**Given task**
Do not carry the pictures over; copy every other part of the entries exactly.

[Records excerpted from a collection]
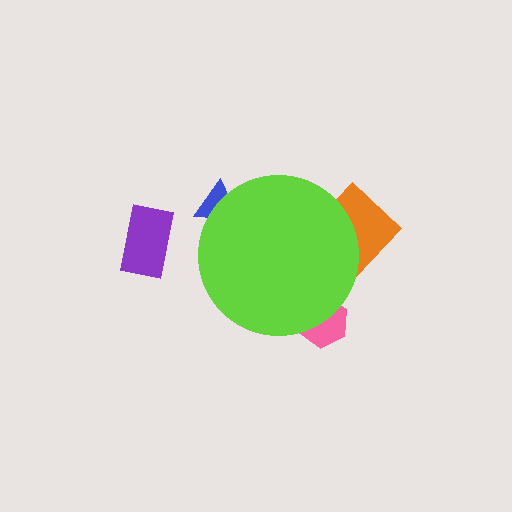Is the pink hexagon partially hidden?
Yes, the pink hexagon is partially hidden behind the lime circle.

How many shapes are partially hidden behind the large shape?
3 shapes are partially hidden.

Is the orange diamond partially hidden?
Yes, the orange diamond is partially hidden behind the lime circle.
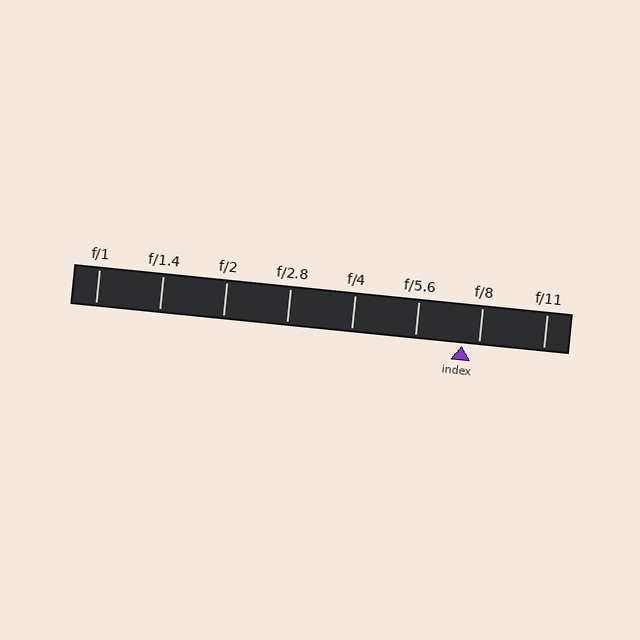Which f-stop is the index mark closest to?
The index mark is closest to f/8.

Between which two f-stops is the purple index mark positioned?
The index mark is between f/5.6 and f/8.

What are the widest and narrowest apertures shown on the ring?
The widest aperture shown is f/1 and the narrowest is f/11.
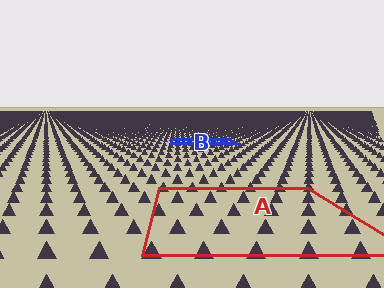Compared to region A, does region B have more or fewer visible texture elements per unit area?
Region B has more texture elements per unit area — they are packed more densely because it is farther away.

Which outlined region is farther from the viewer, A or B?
Region B is farther from the viewer — the texture elements inside it appear smaller and more densely packed.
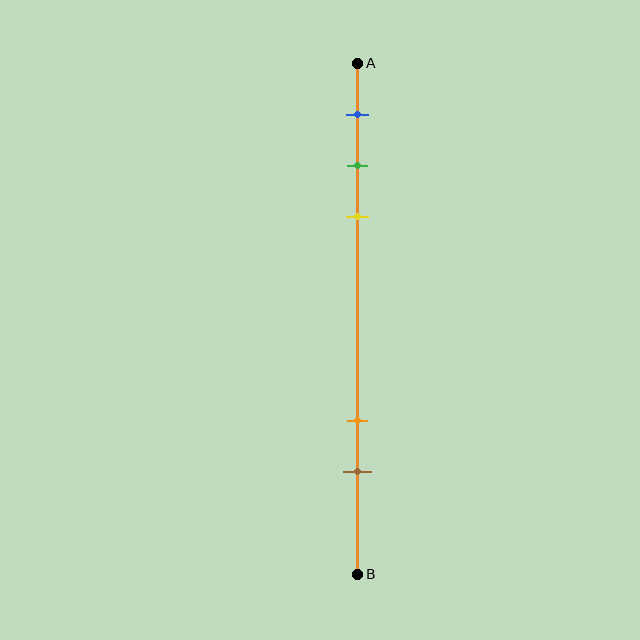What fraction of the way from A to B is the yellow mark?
The yellow mark is approximately 30% (0.3) of the way from A to B.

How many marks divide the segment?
There are 5 marks dividing the segment.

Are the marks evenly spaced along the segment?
No, the marks are not evenly spaced.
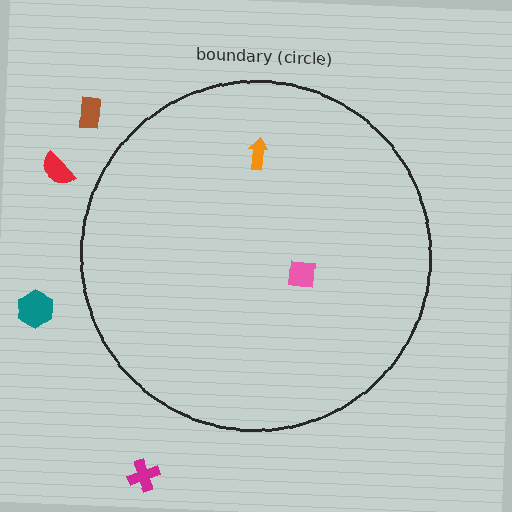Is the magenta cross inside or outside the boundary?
Outside.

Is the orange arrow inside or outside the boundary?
Inside.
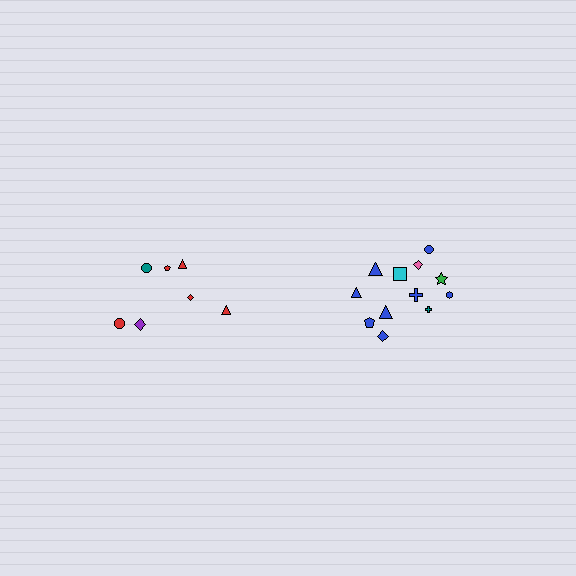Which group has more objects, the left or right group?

**Task response**
Is the pink hexagon partially hidden?
Yes, the pink hexagon is partially hidden behind the lime circle.

How many shapes are partially hidden behind the large shape?
3 shapes are partially hidden.

Is the orange diamond partially hidden?
Yes, the orange diamond is partially hidden behind the lime circle.
Which f-stop is the index mark closest to?
The index mark is closest to f/8.

Between which two f-stops is the purple index mark positioned?
The index mark is between f/5.6 and f/8.

What are the widest and narrowest apertures shown on the ring?
The widest aperture shown is f/1 and the narrowest is f/11.
Compared to region A, does region B have more or fewer visible texture elements per unit area?
Region B has more texture elements per unit area — they are packed more densely because it is farther away.

Which outlined region is farther from the viewer, A or B?
Region B is farther from the viewer — the texture elements inside it appear smaller and more densely packed.
What fraction of the way from A to B is the yellow mark?
The yellow mark is approximately 30% (0.3) of the way from A to B.

How many marks divide the segment?
There are 5 marks dividing the segment.

Are the marks evenly spaced along the segment?
No, the marks are not evenly spaced.
Is the magenta cross inside or outside the boundary?
Outside.

Is the orange arrow inside or outside the boundary?
Inside.
Which group has more objects, the left or right group?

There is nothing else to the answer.